- Listing:

╭──

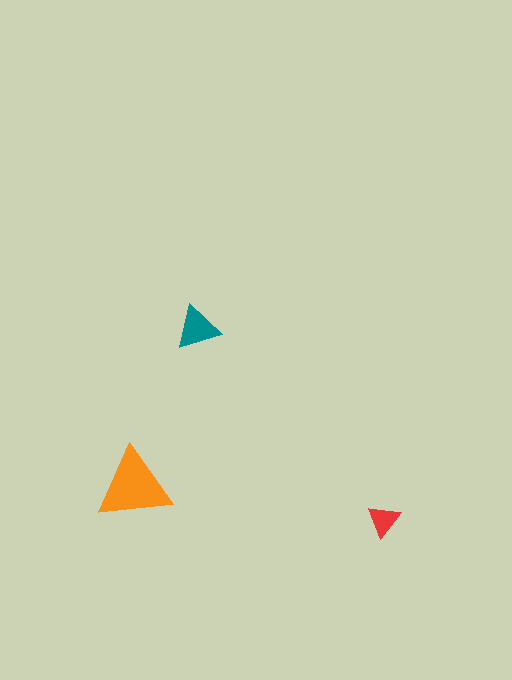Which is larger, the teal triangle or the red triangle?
The teal one.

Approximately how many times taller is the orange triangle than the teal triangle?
About 1.5 times taller.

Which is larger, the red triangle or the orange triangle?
The orange one.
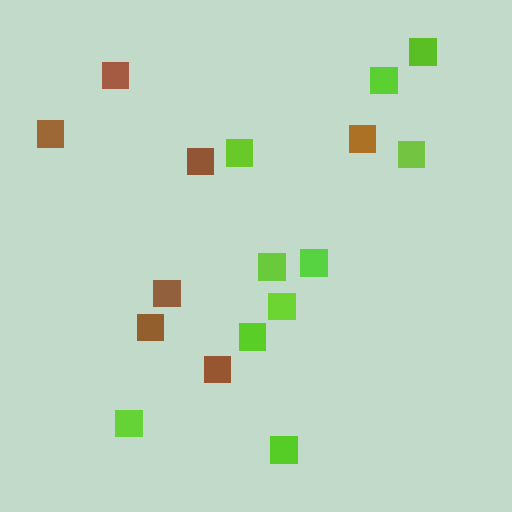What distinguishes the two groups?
There are 2 groups: one group of brown squares (7) and one group of lime squares (10).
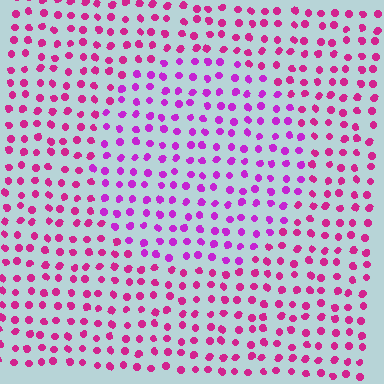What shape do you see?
I see a circle.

╰──

- Given request: Repeat the records above exactly, leaving out any pictures they contain.

- Solved exercise:
Which is larger, the teal triangle or the red triangle?
The teal one.

Approximately how many times taller is the orange triangle than the teal triangle?
About 1.5 times taller.

Which is larger, the red triangle or the orange triangle?
The orange one.
What distinguishes the two groups?
There are 2 groups: one group of brown squares (7) and one group of lime squares (10).
What shape do you see?
I see a circle.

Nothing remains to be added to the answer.